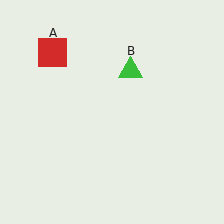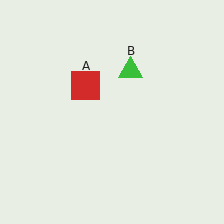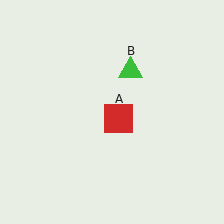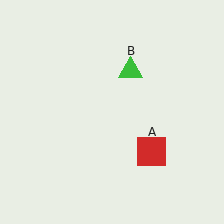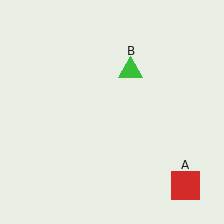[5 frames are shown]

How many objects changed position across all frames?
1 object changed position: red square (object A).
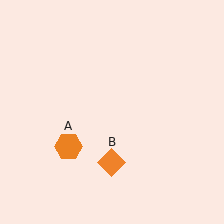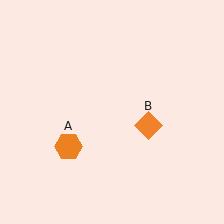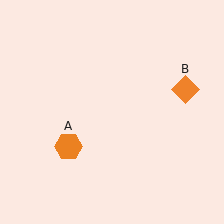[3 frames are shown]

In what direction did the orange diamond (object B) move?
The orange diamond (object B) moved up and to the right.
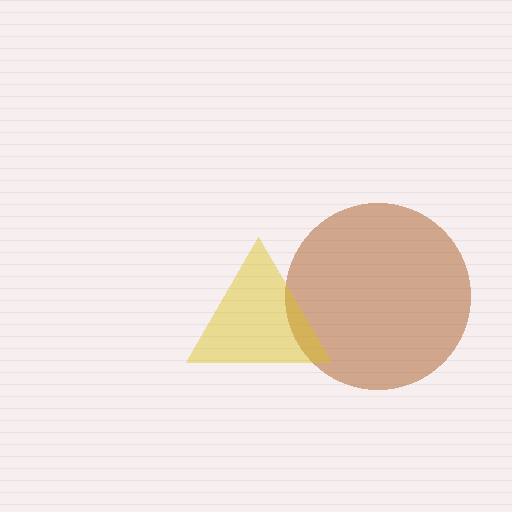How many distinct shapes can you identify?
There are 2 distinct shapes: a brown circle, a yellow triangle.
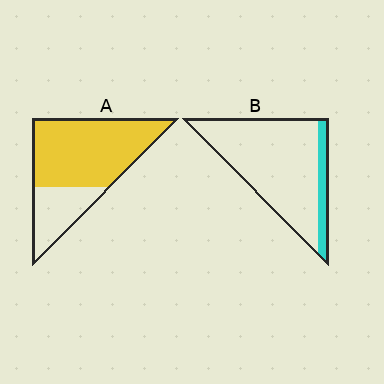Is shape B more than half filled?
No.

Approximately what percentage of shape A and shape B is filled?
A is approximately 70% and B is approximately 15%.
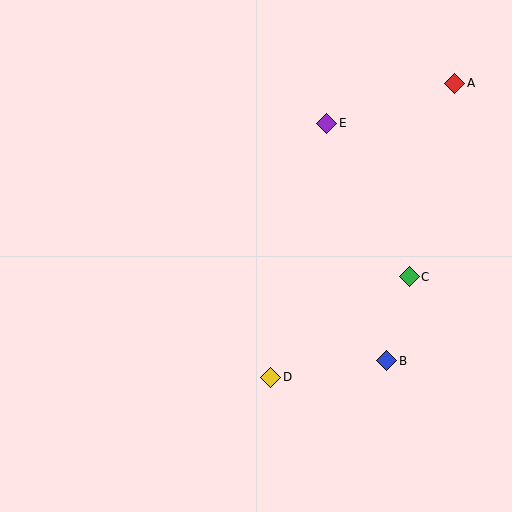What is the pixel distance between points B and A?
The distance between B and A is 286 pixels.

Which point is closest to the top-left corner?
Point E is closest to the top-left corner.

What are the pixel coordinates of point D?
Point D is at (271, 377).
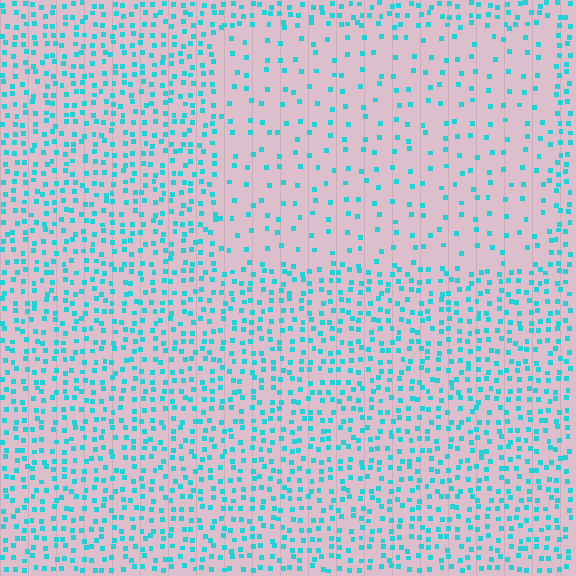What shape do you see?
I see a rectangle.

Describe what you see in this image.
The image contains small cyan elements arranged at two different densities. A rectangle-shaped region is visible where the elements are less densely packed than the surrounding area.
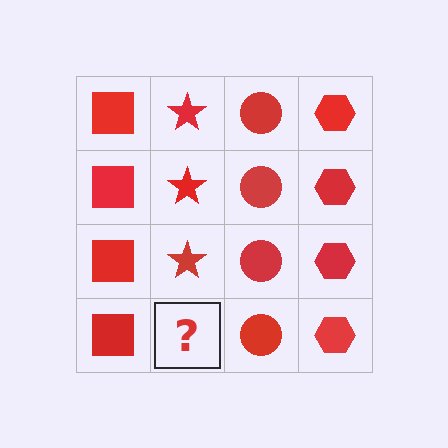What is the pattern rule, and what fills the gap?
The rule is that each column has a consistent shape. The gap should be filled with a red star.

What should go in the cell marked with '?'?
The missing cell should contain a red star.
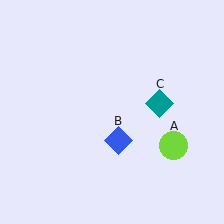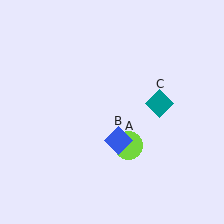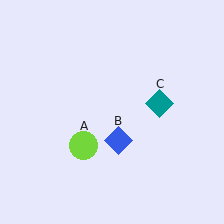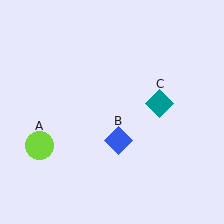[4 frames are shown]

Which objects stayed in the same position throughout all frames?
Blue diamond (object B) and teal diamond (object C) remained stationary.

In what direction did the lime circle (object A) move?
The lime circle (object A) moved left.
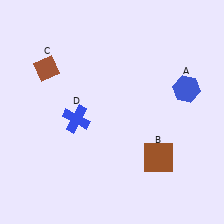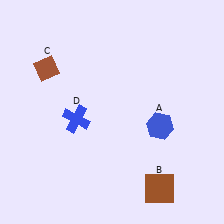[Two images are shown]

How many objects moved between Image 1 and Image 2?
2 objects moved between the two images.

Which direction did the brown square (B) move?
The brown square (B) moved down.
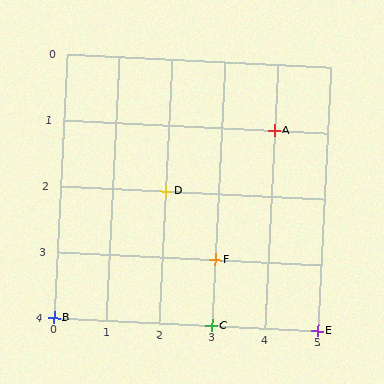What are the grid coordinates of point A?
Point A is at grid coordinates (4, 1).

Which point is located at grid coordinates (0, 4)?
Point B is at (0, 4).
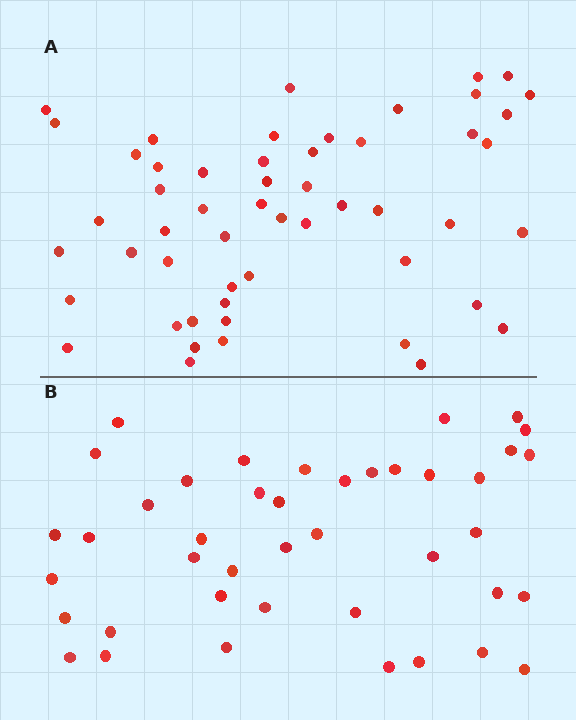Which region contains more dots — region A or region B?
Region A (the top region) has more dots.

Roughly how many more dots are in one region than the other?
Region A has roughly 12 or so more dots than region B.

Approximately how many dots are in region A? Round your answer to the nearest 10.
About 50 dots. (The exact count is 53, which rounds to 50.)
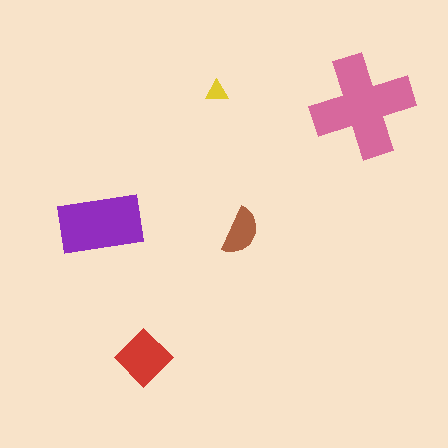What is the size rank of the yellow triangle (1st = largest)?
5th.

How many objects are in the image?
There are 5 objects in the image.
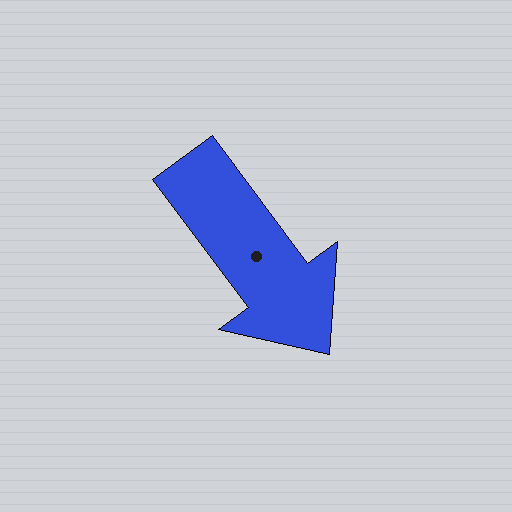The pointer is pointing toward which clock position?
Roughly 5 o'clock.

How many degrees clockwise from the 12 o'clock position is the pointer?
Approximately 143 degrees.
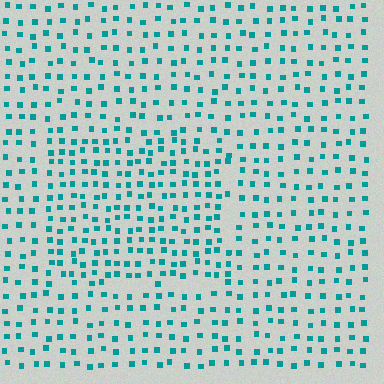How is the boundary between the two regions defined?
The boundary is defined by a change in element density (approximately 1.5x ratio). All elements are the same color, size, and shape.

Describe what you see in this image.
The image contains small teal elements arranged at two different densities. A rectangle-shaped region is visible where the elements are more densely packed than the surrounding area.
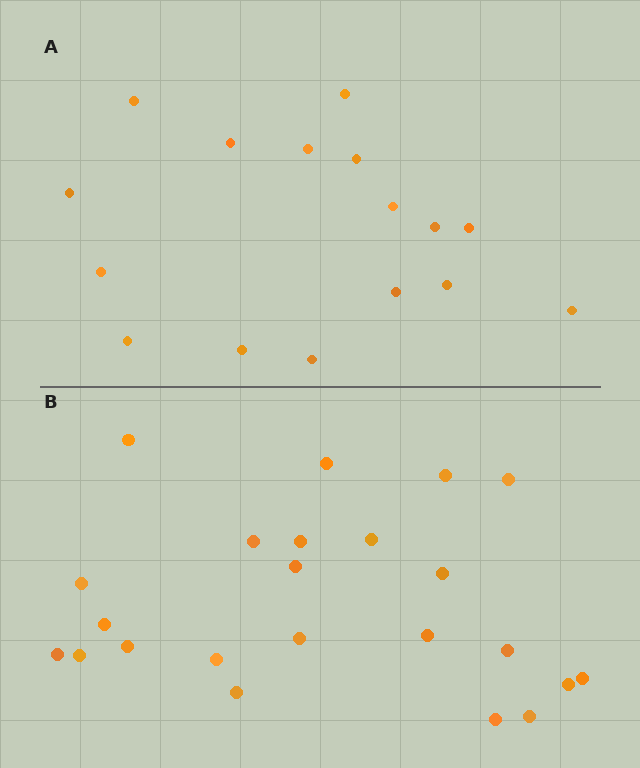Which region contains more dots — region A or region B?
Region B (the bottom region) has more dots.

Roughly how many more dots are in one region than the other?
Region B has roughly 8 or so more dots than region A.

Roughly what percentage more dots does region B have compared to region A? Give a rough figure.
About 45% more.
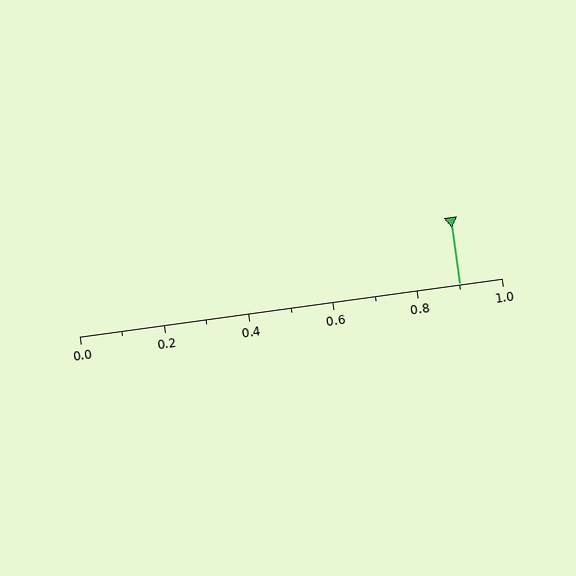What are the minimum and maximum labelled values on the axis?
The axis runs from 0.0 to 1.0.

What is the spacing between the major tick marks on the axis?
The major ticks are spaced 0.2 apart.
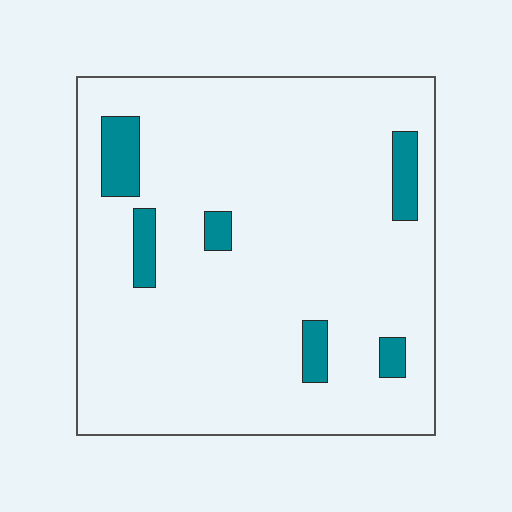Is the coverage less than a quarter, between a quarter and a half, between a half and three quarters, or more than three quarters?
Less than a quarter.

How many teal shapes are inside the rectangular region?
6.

__________________________________________________

--- WORK TO BE COMPLETED ---
Repeat all of the data above word for word, minus the pictures.

--- TASK ANSWER ---
[5 frames are shown]

How many objects changed position across all frames?
1 object changed position: red square (object A).
[3 frames are shown]

In what direction did the orange diamond (object B) move?
The orange diamond (object B) moved up and to the right.
How many distinct shapes can you identify?
There are 2 distinct shapes: a brown circle, a yellow triangle.
Is shape B more than half filled?
No.

Approximately what percentage of shape A and shape B is filled?
A is approximately 70% and B is approximately 15%.
What is the pixel distance between points B and A?
The distance between B and A is 286 pixels.

Which point is closest to the top-left corner?
Point E is closest to the top-left corner.

What are the pixel coordinates of point D?
Point D is at (271, 377).
What shape do you see?
I see a rectangle.

Describe what you see in this image.
The image contains small cyan elements arranged at two different densities. A rectangle-shaped region is visible where the elements are less densely packed than the surrounding area.
What is the pattern rule, and what fills the gap?
The rule is that each column has a consistent shape. The gap should be filled with a red star.

What should go in the cell marked with '?'?
The missing cell should contain a red star.
[4 frames are shown]

Which objects stayed in the same position throughout all frames?
Blue diamond (object B) and teal diamond (object C) remained stationary.

In what direction did the lime circle (object A) move?
The lime circle (object A) moved left.
[Two images are shown]

How many objects moved between Image 1 and Image 2?
2 objects moved between the two images.

Which direction did the brown square (B) move?
The brown square (B) moved down.
What are the grid coordinates of point A?
Point A is at grid coordinates (4, 1).

Which point is located at grid coordinates (0, 4)?
Point B is at (0, 4).
Which region contains more dots — region A or region B?
Region A (the top region) has more dots.

Roughly how many more dots are in one region than the other?
Region A has roughly 12 or so more dots than region B.

Approximately how many dots are in region A? Round your answer to the nearest 10.
About 50 dots. (The exact count is 53, which rounds to 50.)
What is the size rank of the yellow triangle (1st = largest)?
5th.

How many objects are in the image?
There are 5 objects in the image.
The pointer is pointing toward which clock position?
Roughly 5 o'clock.

How many degrees clockwise from the 12 o'clock position is the pointer?
Approximately 143 degrees.
How is the boundary between the two regions defined?
The boundary is defined by a change in element density (approximately 1.5x ratio). All elements are the same color, size, and shape.

Describe what you see in this image.
The image contains small teal elements arranged at two different densities. A rectangle-shaped region is visible where the elements are more densely packed than the surrounding area.
Which region contains more dots — region A or region B?
Region B (the bottom region) has more dots.

Roughly how many more dots are in one region than the other?
Region B has roughly 8 or so more dots than region A.

Roughly what percentage more dots does region B have compared to region A? Give a rough figure.
About 45% more.
What are the minimum and maximum labelled values on the axis?
The axis runs from 0.0 to 1.0.

What is the spacing between the major tick marks on the axis?
The major ticks are spaced 0.2 apart.
Is the coverage less than a quarter, between a quarter and a half, between a half and three quarters, or more than three quarters?
Less than a quarter.

How many teal shapes are inside the rectangular region?
6.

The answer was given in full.